- Problem
Skip the images. Copy the records exactly as written.

+ + +

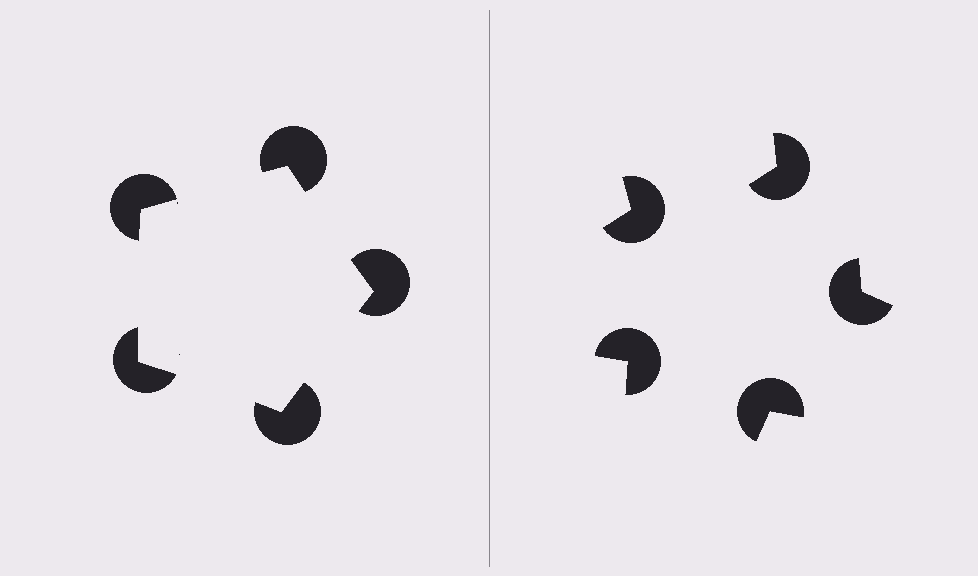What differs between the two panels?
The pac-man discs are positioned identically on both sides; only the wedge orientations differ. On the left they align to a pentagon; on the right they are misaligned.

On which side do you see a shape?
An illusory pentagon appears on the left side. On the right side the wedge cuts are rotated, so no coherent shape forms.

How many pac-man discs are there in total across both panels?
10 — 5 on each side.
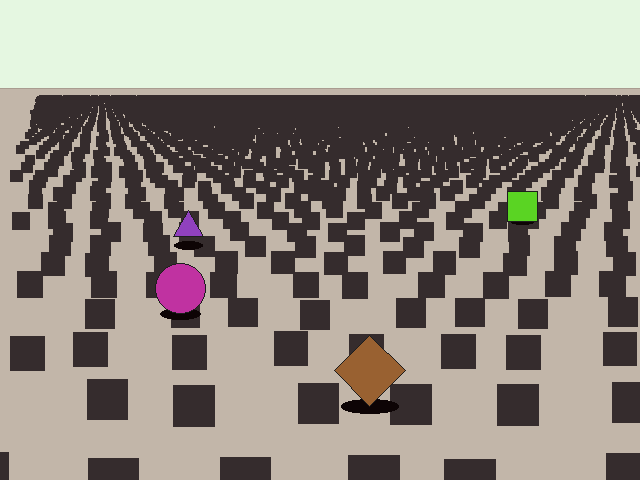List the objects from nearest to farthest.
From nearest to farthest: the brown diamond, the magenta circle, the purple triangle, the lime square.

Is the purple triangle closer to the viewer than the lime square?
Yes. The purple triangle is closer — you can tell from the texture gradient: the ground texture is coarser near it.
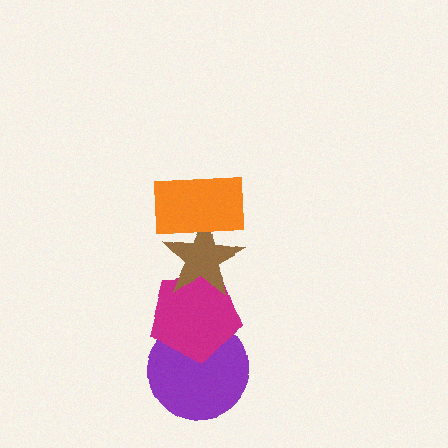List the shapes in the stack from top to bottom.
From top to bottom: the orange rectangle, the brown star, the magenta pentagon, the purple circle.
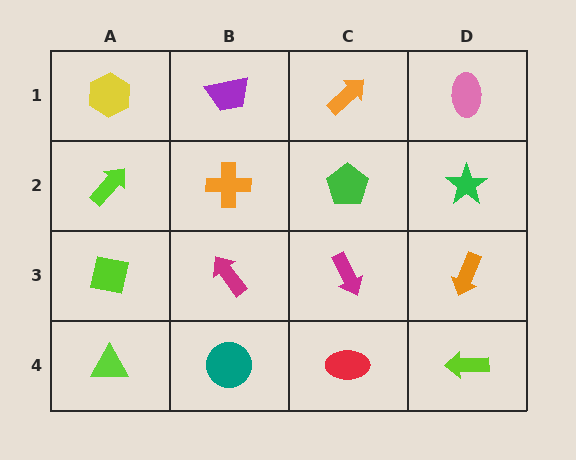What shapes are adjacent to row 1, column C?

+ + +

- Answer to the problem
What differs between the two panels?
The pac-man discs are positioned identically on both sides; only the wedge orientations differ. On the left they align to a pentagon; on the right they are misaligned.

On which side do you see a shape?
An illusory pentagon appears on the left side. On the right side the wedge cuts are rotated, so no coherent shape forms.

How many pac-man discs are there in total across both panels?
10 — 5 on each side.
List the objects from nearest to farthest.
From nearest to farthest: the brown diamond, the magenta circle, the purple triangle, the lime square.

Is the purple triangle closer to the viewer than the lime square?
Yes. The purple triangle is closer — you can tell from the texture gradient: the ground texture is coarser near it.
List the shapes in the stack from top to bottom.
From top to bottom: the orange rectangle, the brown star, the magenta pentagon, the purple circle.
What shapes are adjacent to row 1, column C?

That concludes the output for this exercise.